* EXERCISE
Nothing but the lines from the one containing "Is there a boundary visible in this image?" down to the one containing "What shape do you see?", both included, should be echoed, and each exactly as it stands.

* EXERCISE MATERIAL
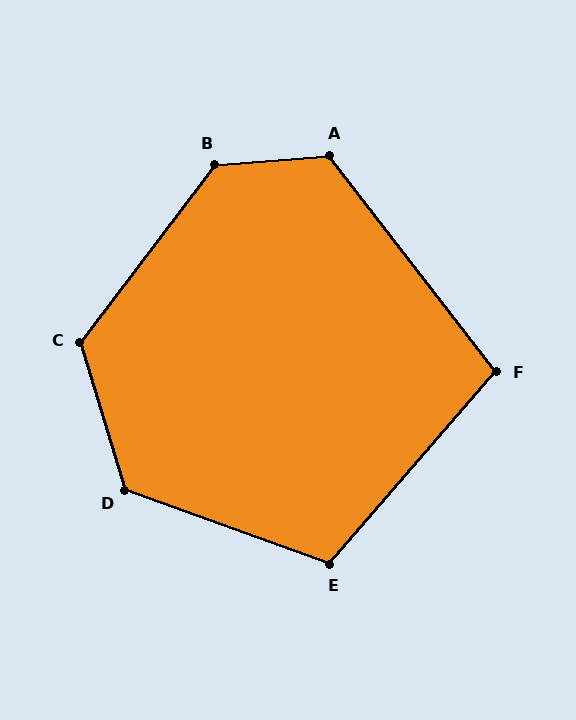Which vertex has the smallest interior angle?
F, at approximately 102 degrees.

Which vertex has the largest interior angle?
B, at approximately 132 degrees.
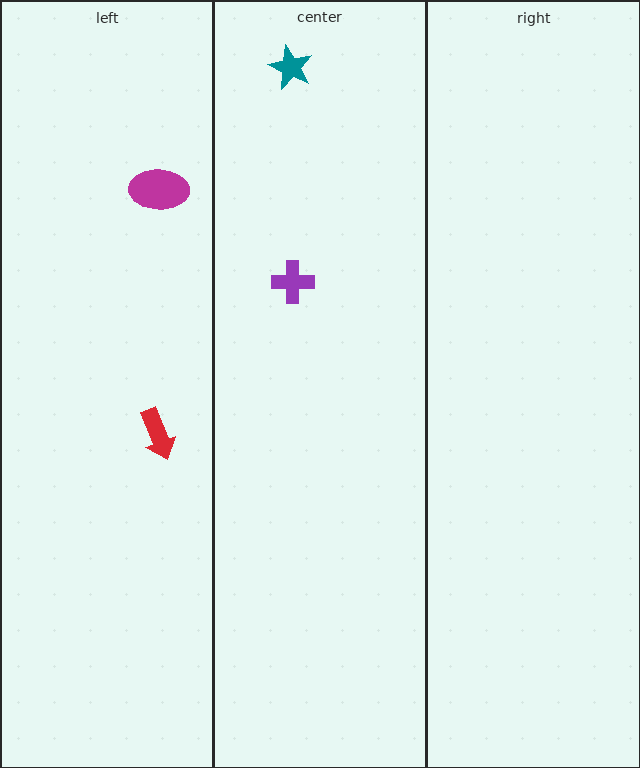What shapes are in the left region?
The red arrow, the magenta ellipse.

==

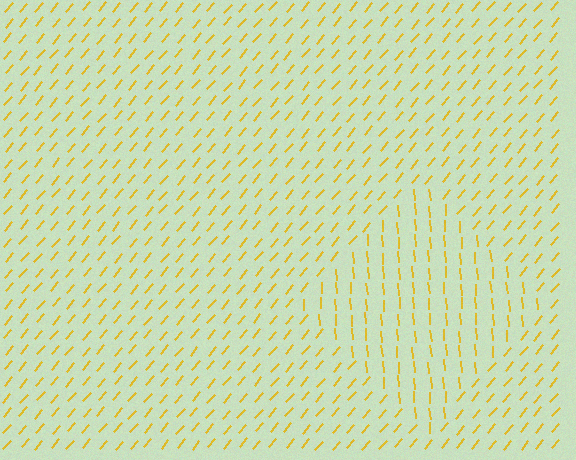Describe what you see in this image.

---

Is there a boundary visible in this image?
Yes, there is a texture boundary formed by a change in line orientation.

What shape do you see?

* TASK OUTPUT
Is there a boundary visible in this image?
Yes, there is a texture boundary formed by a change in line orientation.

What shape do you see?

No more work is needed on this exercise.